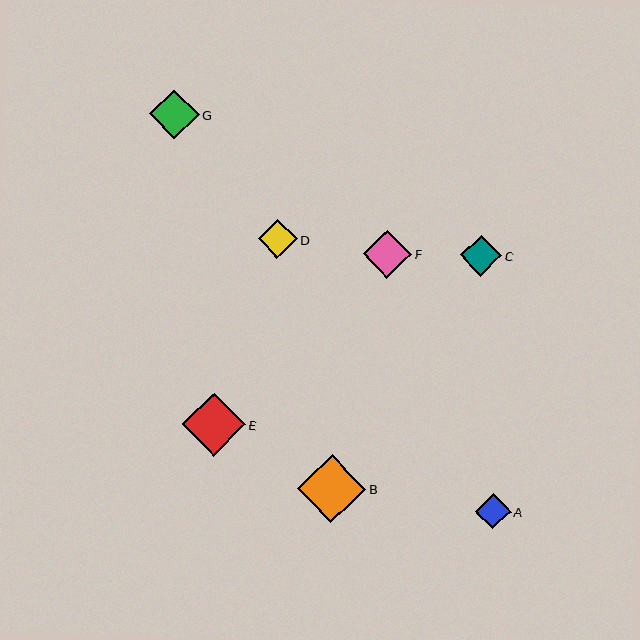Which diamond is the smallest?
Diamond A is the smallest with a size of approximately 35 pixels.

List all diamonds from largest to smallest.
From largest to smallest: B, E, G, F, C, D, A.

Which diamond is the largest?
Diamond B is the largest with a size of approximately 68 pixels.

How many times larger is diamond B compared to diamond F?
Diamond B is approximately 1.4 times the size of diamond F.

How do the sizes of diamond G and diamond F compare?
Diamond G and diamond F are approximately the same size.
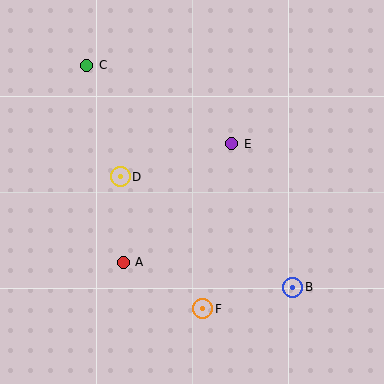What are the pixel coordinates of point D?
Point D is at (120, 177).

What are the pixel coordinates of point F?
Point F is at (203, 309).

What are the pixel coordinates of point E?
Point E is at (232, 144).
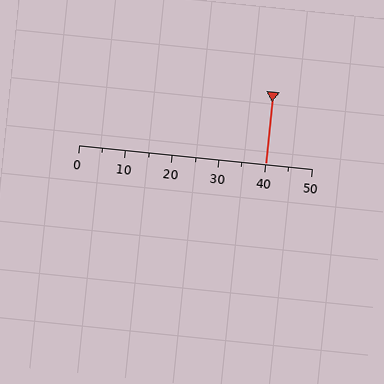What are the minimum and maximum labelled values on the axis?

+ + + + +

(TASK STATEMENT)
Retype exactly, and only, the lines from the one containing "List all diamonds from largest to smallest." through the end of the material, leaving aside every picture.

(TASK ANSWER)
List all diamonds from largest to smallest.
From largest to smallest: B, E, G, F, C, D, A.

Which diamond is the largest?
Diamond B is the largest with a size of approximately 68 pixels.

How many times larger is diamond B compared to diamond F?
Diamond B is approximately 1.4 times the size of diamond F.

How do the sizes of diamond G and diamond F compare?
Diamond G and diamond F are approximately the same size.
What are the pixel coordinates of point D?
Point D is at (120, 177).

What are the pixel coordinates of point F?
Point F is at (203, 309).

What are the pixel coordinates of point E?
Point E is at (232, 144).
What are the minimum and maximum labelled values on the axis?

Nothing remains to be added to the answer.